## [RECORDS FOR THIS EXERCISE]
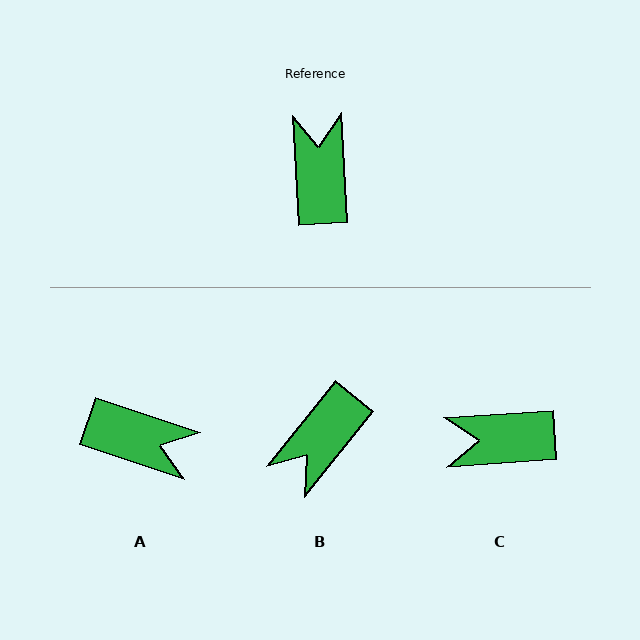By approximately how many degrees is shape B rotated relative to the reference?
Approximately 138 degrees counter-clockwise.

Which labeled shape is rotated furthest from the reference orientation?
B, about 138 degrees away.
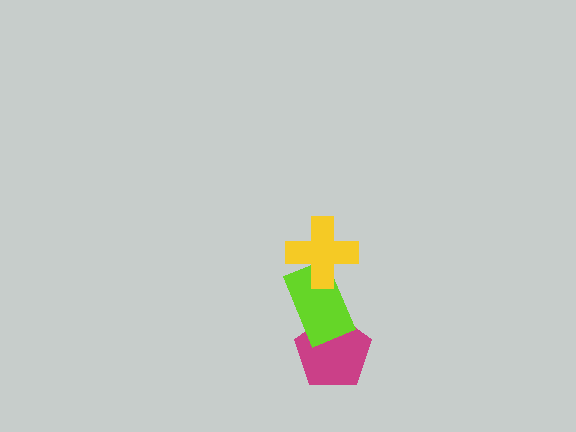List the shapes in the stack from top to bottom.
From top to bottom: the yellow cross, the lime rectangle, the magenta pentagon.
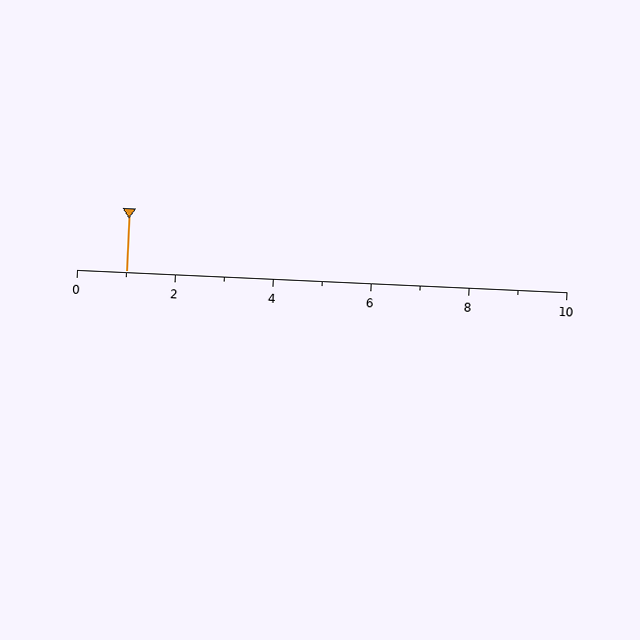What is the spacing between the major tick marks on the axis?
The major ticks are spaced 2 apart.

## [TASK]
Your copy of the data above should match it exactly, except that pictures are left out.

## [WORKED SOLUTION]
By approximately how many degrees is shape B rotated relative to the reference?
Approximately 138 degrees counter-clockwise.

Which labeled shape is rotated furthest from the reference orientation?
B, about 138 degrees away.
List the shapes in the stack from top to bottom.
From top to bottom: the yellow cross, the lime rectangle, the magenta pentagon.
What is the spacing between the major tick marks on the axis?
The major ticks are spaced 2 apart.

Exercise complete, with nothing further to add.